(THE REQUEST): Scan the entries below for the word "shown". Copy each line that has it.
:::
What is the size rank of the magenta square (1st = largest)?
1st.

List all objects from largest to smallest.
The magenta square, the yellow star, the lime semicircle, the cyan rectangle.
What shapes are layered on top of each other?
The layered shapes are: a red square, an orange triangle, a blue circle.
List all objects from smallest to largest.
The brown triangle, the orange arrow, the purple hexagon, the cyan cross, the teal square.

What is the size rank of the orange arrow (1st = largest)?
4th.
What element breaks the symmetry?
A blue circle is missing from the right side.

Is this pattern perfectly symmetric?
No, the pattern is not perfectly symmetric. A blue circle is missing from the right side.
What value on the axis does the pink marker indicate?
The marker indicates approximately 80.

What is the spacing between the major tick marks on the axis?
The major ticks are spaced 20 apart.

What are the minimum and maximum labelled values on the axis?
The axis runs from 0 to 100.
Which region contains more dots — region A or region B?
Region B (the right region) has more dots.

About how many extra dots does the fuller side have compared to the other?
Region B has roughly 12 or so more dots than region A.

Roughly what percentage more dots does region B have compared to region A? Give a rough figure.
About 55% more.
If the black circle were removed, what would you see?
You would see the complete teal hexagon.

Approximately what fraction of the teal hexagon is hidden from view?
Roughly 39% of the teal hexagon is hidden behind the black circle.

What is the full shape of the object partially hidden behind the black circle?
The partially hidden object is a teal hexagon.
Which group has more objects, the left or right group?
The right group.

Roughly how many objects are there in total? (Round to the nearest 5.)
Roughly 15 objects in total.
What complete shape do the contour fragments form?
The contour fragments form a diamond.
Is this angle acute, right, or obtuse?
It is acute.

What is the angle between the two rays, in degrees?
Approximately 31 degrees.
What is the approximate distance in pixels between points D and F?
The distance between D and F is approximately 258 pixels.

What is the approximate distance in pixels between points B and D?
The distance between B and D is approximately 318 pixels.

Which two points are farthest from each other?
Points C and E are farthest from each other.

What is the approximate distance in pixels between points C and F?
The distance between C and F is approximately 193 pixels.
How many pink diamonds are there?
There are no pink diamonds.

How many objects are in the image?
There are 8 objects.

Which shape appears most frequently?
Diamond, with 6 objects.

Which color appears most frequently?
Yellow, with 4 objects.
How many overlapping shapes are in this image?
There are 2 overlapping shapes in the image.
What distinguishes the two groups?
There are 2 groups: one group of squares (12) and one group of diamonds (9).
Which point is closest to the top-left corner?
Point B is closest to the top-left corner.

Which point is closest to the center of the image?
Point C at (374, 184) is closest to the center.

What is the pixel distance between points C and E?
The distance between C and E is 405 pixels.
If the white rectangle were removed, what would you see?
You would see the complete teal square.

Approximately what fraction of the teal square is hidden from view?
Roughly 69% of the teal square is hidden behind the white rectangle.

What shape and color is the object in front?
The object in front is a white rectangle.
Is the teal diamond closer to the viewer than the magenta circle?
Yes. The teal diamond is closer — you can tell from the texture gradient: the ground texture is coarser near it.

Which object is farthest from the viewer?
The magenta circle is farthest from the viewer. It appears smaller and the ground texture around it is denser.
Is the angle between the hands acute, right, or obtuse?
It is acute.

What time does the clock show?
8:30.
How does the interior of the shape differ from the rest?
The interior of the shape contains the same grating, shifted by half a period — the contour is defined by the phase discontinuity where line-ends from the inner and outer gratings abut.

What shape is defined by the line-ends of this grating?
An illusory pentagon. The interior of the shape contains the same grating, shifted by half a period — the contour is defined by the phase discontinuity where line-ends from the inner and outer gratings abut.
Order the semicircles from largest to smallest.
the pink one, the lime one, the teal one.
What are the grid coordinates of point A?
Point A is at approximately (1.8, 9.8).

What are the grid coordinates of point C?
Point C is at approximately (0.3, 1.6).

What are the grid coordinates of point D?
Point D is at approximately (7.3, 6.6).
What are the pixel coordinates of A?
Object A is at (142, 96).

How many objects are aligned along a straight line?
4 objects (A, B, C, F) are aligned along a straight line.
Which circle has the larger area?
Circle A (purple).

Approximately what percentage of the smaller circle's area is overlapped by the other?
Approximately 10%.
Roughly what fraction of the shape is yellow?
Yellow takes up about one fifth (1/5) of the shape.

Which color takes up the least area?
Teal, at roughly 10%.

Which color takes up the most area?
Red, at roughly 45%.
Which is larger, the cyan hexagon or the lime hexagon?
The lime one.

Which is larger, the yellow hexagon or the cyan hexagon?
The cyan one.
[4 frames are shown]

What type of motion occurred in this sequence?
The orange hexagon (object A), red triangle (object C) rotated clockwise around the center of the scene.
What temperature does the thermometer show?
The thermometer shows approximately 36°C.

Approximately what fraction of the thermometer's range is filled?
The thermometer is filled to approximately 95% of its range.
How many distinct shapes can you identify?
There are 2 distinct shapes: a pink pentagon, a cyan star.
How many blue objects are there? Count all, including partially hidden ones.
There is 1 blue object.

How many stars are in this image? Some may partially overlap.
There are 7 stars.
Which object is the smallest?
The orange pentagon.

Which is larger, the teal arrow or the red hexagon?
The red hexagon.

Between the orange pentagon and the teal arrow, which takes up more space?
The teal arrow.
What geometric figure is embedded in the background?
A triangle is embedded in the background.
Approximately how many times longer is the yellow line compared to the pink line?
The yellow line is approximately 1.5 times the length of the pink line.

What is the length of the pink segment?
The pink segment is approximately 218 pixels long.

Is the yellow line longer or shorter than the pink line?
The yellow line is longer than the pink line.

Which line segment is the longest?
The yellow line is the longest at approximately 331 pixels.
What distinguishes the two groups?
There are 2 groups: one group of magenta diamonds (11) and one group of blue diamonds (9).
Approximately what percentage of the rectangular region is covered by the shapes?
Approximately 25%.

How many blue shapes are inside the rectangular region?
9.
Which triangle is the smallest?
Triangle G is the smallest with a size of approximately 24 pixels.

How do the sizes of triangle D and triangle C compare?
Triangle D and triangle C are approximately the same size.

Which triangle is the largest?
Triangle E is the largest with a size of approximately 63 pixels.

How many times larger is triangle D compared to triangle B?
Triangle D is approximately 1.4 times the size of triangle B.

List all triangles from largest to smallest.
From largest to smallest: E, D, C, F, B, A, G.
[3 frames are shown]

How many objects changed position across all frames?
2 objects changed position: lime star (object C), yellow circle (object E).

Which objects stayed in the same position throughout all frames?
:::
(SOLVED EXERCISE):
[4 frames are shown]
[3 frames are shown]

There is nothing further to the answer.